- **Task objective**
Return every line below as is, leaving out the pictures.
— START Listed entries —
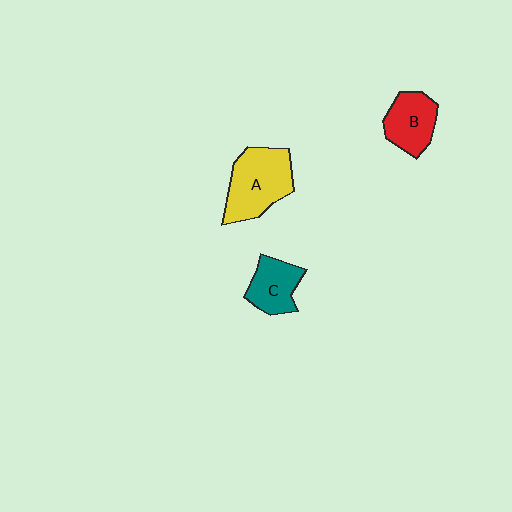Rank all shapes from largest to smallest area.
From largest to smallest: A (yellow), B (red), C (teal).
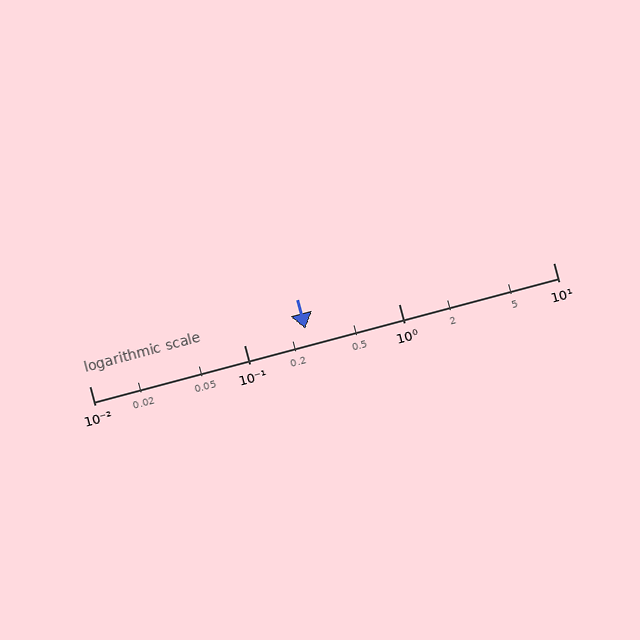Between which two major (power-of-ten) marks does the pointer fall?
The pointer is between 0.1 and 1.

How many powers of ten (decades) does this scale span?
The scale spans 3 decades, from 0.01 to 10.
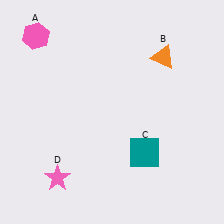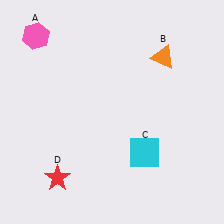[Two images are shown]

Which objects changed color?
C changed from teal to cyan. D changed from pink to red.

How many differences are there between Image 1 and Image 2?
There are 2 differences between the two images.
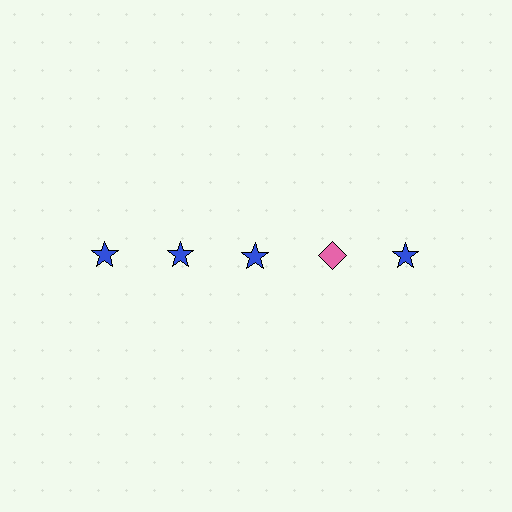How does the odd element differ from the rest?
It differs in both color (pink instead of blue) and shape (diamond instead of star).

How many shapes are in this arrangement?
There are 5 shapes arranged in a grid pattern.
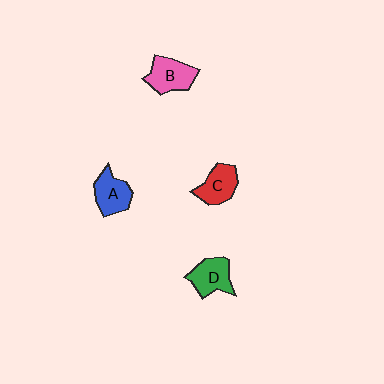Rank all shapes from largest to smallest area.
— END Listed entries —
- **Complete answer**
Rank all shapes from largest to smallest area.
From largest to smallest: A (yellow), B (red), C (teal).
Between which two major (power-of-ten) marks does the pointer fall?
The pointer is between 0.1 and 1.

How many powers of ten (decades) does this scale span?
The scale spans 3 decades, from 0.01 to 10.
[Two images are shown]

Which objects changed color?
C changed from teal to cyan. D changed from pink to red.

How many differences are there between Image 1 and Image 2?
There are 2 differences between the two images.
How does the odd element differ from the rest?
It differs in both color (pink instead of blue) and shape (diamond instead of star).

How many shapes are in this arrangement?
There are 5 shapes arranged in a grid pattern.
Rank all shapes from largest to smallest area.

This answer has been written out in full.